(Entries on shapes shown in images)
-- Start --
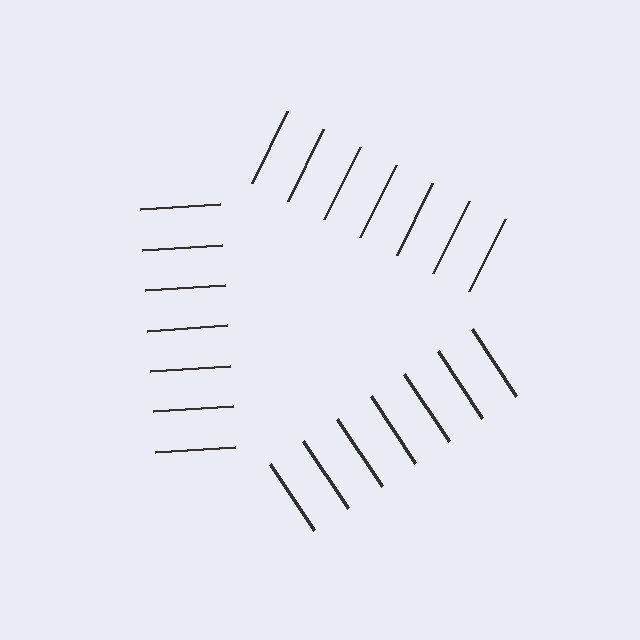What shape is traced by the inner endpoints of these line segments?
An illusory triangle — the line segments terminate on its edges but no continuous stroke is drawn.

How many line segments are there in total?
21 — 7 along each of the 3 edges.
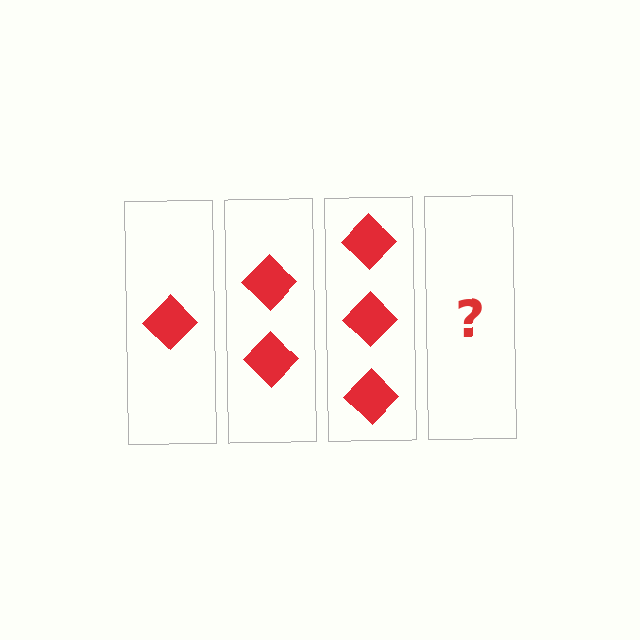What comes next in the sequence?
The next element should be 4 diamonds.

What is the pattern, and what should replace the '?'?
The pattern is that each step adds one more diamond. The '?' should be 4 diamonds.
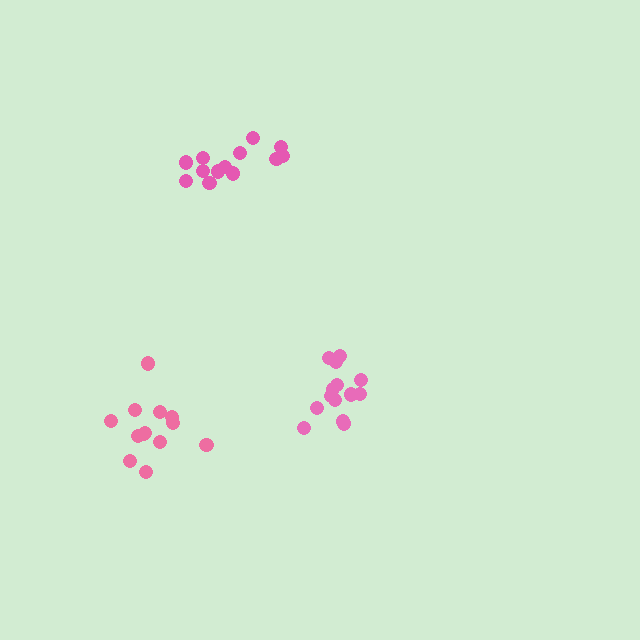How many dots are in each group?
Group 1: 13 dots, Group 2: 14 dots, Group 3: 13 dots (40 total).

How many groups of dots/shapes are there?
There are 3 groups.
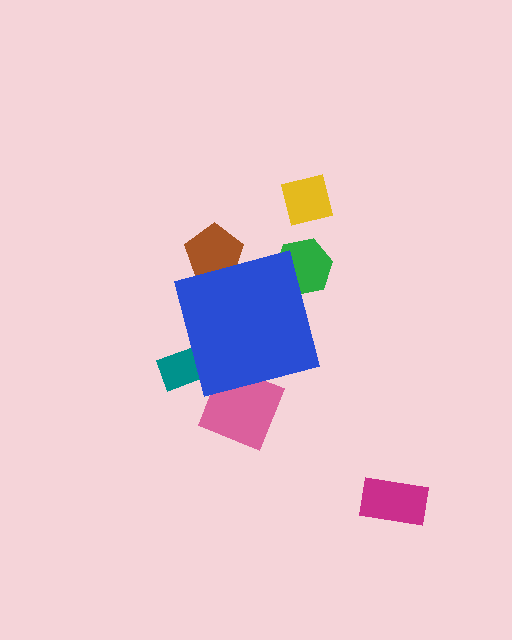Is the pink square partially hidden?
-- End --
__YOUR GOAL__
In the copy, include all records verbatim but no images.

__SOLUTION BELOW__
What shape is traced by the inner endpoints of these line segments?
An illusory triangle — the line segments terminate on its edges but no continuous stroke is drawn.

How many line segments are there in total?
21 — 7 along each of the 3 edges.
What comes next in the sequence?
The next element should be 4 diamonds.

What is the pattern, and what should replace the '?'?
The pattern is that each step adds one more diamond. The '?' should be 4 diamonds.
How many dots are in each group?
Group 1: 13 dots, Group 2: 14 dots, Group 3: 13 dots (40 total).

How many groups of dots/shapes are there?
There are 3 groups.
Is the pink square partially hidden?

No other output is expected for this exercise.